To be done
In the data below, find the line with "What shapes are layered on top of each other?" and output it along with every later line, exactly, but not the pictures.

Available records
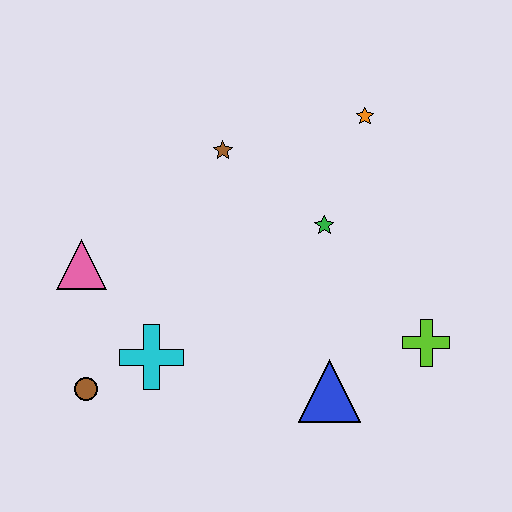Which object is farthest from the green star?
The brown circle is farthest from the green star.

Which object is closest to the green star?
The orange star is closest to the green star.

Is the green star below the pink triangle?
No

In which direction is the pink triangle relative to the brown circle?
The pink triangle is above the brown circle.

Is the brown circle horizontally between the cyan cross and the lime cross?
No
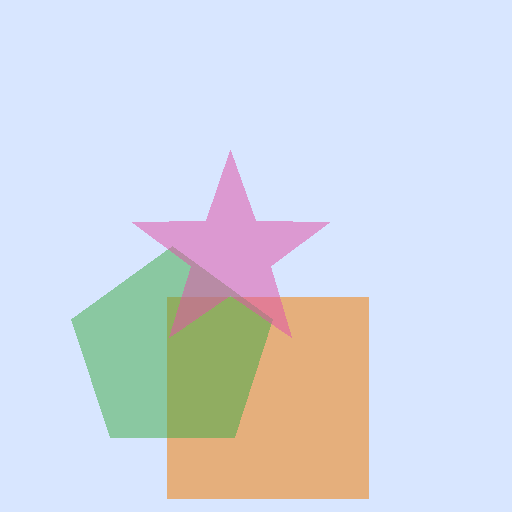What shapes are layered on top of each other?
The layered shapes are: an orange square, a green pentagon, a pink star.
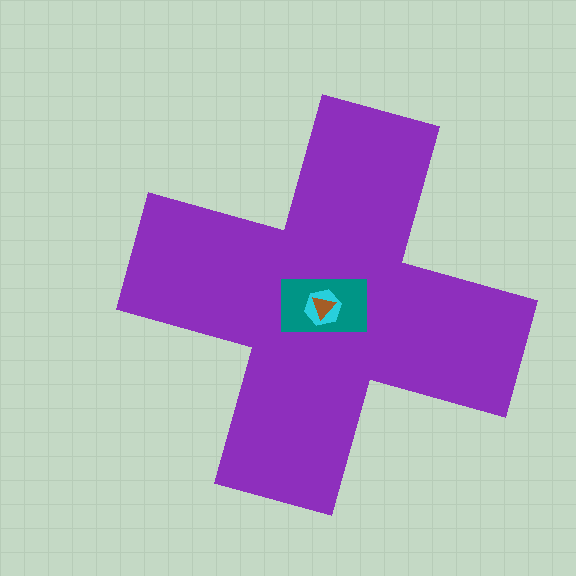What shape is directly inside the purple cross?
The teal rectangle.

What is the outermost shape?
The purple cross.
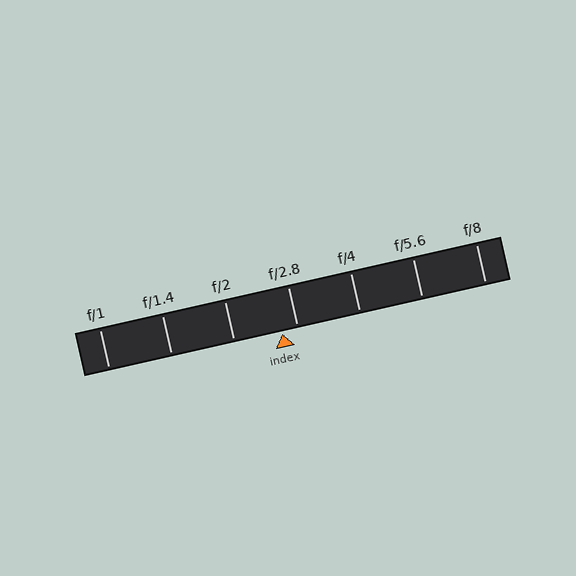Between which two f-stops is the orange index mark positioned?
The index mark is between f/2 and f/2.8.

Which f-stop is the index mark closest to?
The index mark is closest to f/2.8.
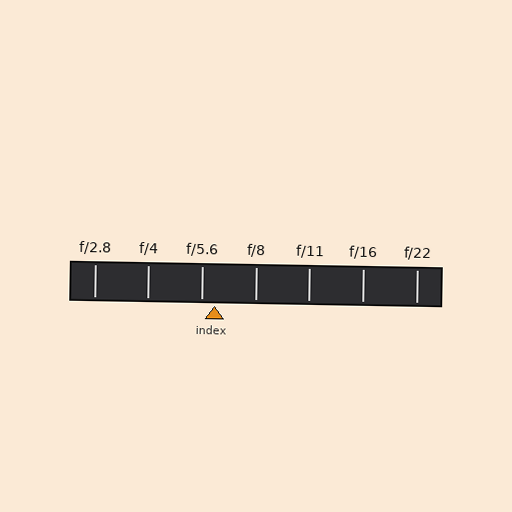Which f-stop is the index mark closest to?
The index mark is closest to f/5.6.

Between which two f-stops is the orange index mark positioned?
The index mark is between f/5.6 and f/8.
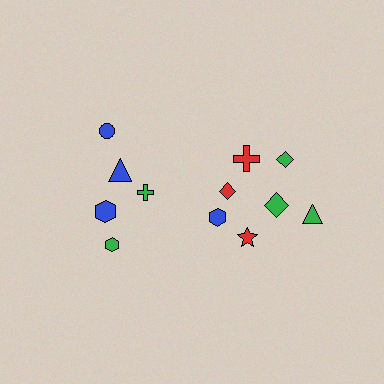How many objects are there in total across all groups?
There are 12 objects.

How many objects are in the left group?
There are 5 objects.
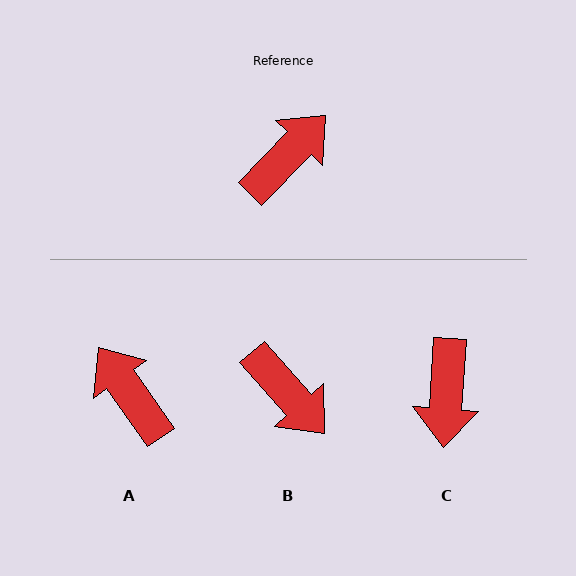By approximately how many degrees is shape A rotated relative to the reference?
Approximately 79 degrees counter-clockwise.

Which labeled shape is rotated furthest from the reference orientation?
C, about 140 degrees away.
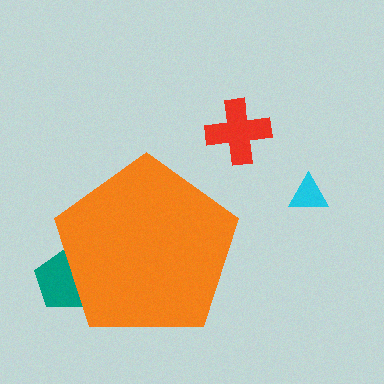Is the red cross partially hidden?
No, the red cross is fully visible.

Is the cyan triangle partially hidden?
No, the cyan triangle is fully visible.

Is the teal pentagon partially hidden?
Yes, the teal pentagon is partially hidden behind the orange pentagon.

Exercise answer
What shapes are layered on top of each other?
The layered shapes are: an orange square, a green pentagon, a pink star.
What shape is directly inside the purple cross?
The teal rectangle.

What is the outermost shape?
The purple cross.
Between which two f-stops is the orange index mark positioned?
The index mark is between f/2 and f/2.8.

Which f-stop is the index mark closest to?
The index mark is closest to f/2.8.
Which f-stop is the index mark closest to?
The index mark is closest to f/5.6.

Between which two f-stops is the orange index mark positioned?
The index mark is between f/5.6 and f/8.
How many objects are there in total across all groups?
There are 12 objects.

How many objects are in the left group?
There are 5 objects.
By approximately how many degrees is shape A rotated relative to the reference?
Approximately 79 degrees counter-clockwise.

Which labeled shape is rotated furthest from the reference orientation?
C, about 140 degrees away.
Is the red cross partially hidden?
No, the red cross is fully visible.

Is the cyan triangle partially hidden?
No, the cyan triangle is fully visible.

Is the teal pentagon partially hidden?
Yes, the teal pentagon is partially hidden behind the orange pentagon.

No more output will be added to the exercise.